- The task -
Extract the text of every entry below exactly; leave images out.

- Material for this exercise -
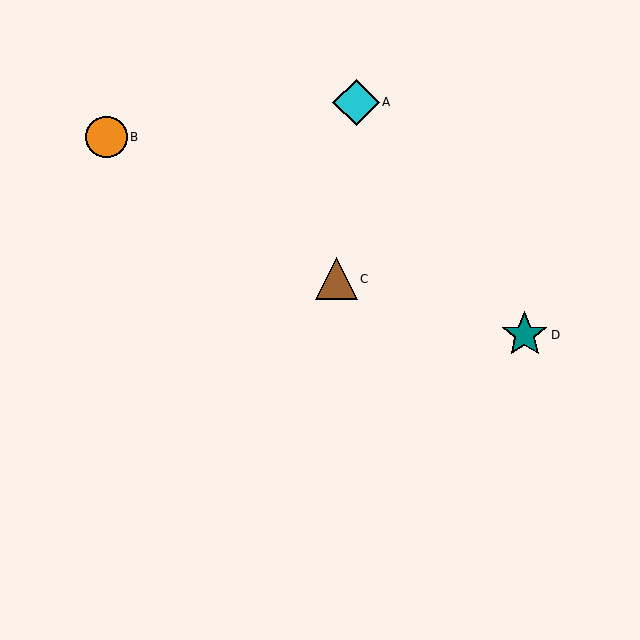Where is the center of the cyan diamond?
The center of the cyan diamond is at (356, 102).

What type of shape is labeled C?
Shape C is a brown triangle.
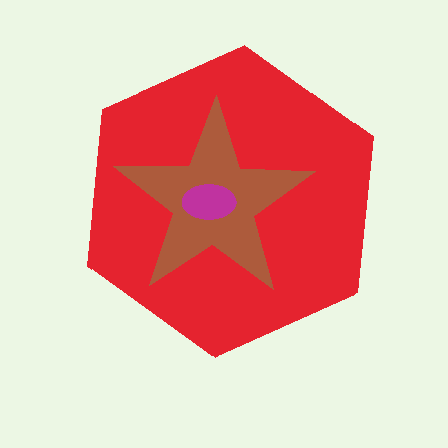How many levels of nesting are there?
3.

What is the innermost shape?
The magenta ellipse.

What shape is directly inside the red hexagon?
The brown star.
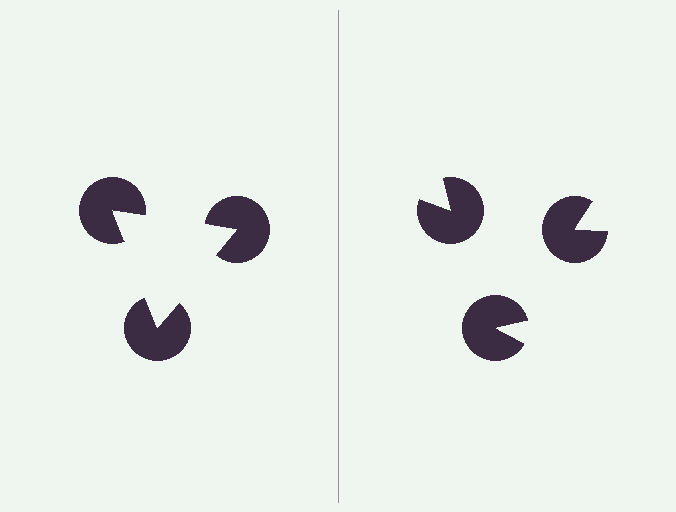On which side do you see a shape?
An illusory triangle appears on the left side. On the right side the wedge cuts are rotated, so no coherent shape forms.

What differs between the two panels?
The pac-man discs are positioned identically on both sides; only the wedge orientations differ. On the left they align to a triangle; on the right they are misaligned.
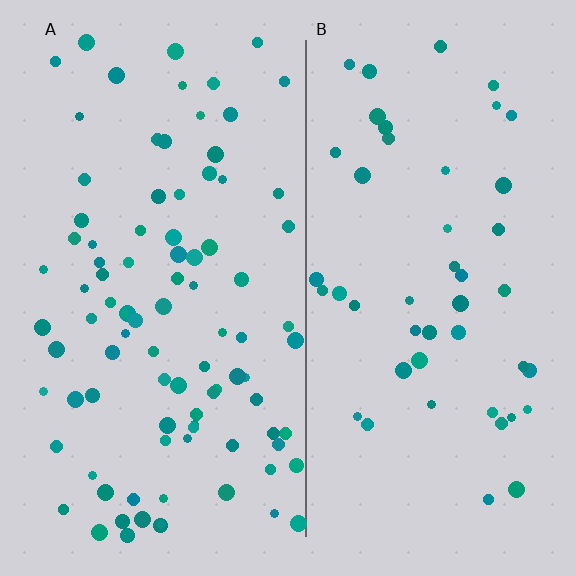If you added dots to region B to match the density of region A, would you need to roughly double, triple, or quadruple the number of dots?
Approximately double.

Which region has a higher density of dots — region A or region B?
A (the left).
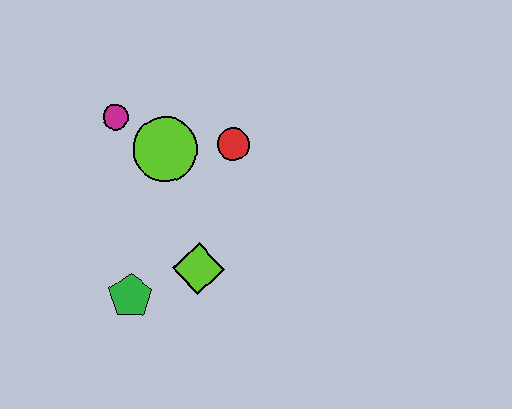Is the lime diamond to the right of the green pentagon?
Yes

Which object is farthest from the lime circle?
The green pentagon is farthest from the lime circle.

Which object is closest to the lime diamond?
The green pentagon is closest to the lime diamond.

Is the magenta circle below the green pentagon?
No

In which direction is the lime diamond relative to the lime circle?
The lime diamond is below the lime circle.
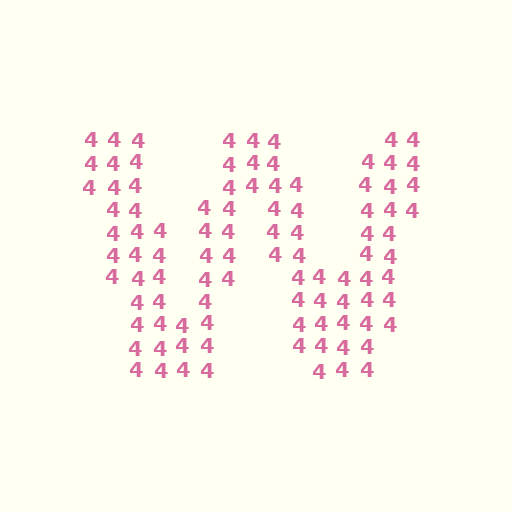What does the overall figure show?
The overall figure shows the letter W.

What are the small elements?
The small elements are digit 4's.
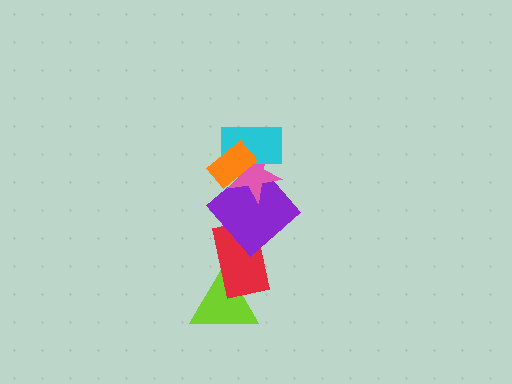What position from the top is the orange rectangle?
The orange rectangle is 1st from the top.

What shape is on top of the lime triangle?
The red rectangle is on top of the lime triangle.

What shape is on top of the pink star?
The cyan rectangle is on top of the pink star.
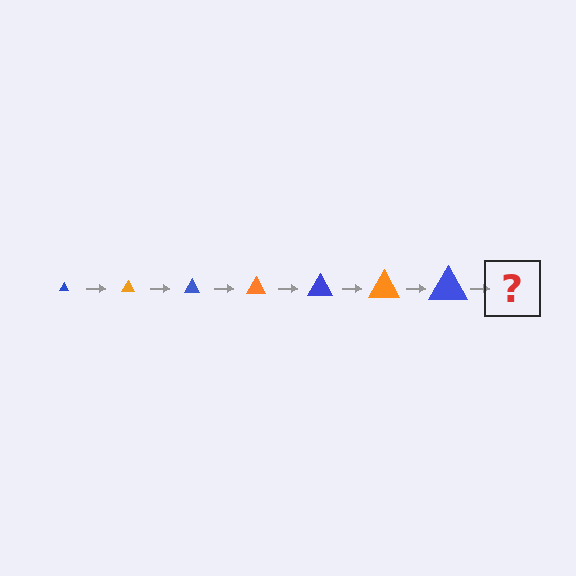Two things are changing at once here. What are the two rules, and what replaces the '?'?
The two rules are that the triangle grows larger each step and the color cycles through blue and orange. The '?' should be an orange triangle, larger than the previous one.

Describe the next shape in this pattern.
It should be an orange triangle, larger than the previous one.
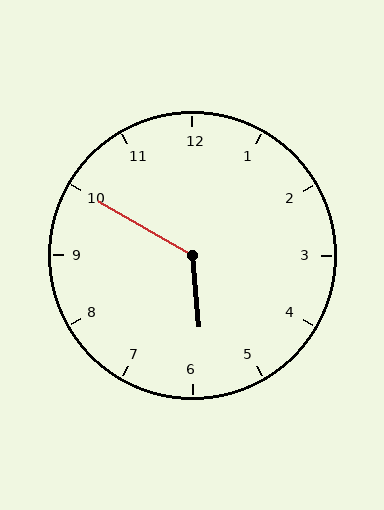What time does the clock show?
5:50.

- Solution to the exercise -
Where is the center of the cyan diamond?
The center of the cyan diamond is at (356, 102).

What type of shape is labeled C?
Shape C is a brown triangle.
How many levels of nesting are there?
3.

What is the innermost shape?
The magenta ellipse.

What shape is directly inside the red hexagon?
The brown star.
On which side do you see a shape?
An illusory triangle appears on the left side. On the right side the wedge cuts are rotated, so no coherent shape forms.

What differs between the two panels?
The pac-man discs are positioned identically on both sides; only the wedge orientations differ. On the left they align to a triangle; on the right they are misaligned.
If you added dots to region B to match the density of region A, would you need to roughly double, triple, or quadruple the number of dots?
Approximately double.

Which region has a higher density of dots — region A or region B?
A (the left).
Is the lime diamond to the right of the green pentagon?
Yes

Which object is farthest from the lime circle?
The green pentagon is farthest from the lime circle.

Which object is closest to the lime diamond?
The green pentagon is closest to the lime diamond.

Is the magenta circle below the green pentagon?
No

In which direction is the lime diamond relative to the lime circle?
The lime diamond is below the lime circle.
What does the overall figure show?
The overall figure shows the letter W.

What are the small elements?
The small elements are digit 4's.
What position from the top is the orange rectangle?
The orange rectangle is 1st from the top.

What shape is on top of the lime triangle?
The red rectangle is on top of the lime triangle.

What shape is on top of the pink star?
The cyan rectangle is on top of the pink star.
Two things are changing at once here. What are the two rules, and what replaces the '?'?
The two rules are that the triangle grows larger each step and the color cycles through blue and orange. The '?' should be an orange triangle, larger than the previous one.

Describe the next shape in this pattern.
It should be an orange triangle, larger than the previous one.
What time does the clock show?
5:50.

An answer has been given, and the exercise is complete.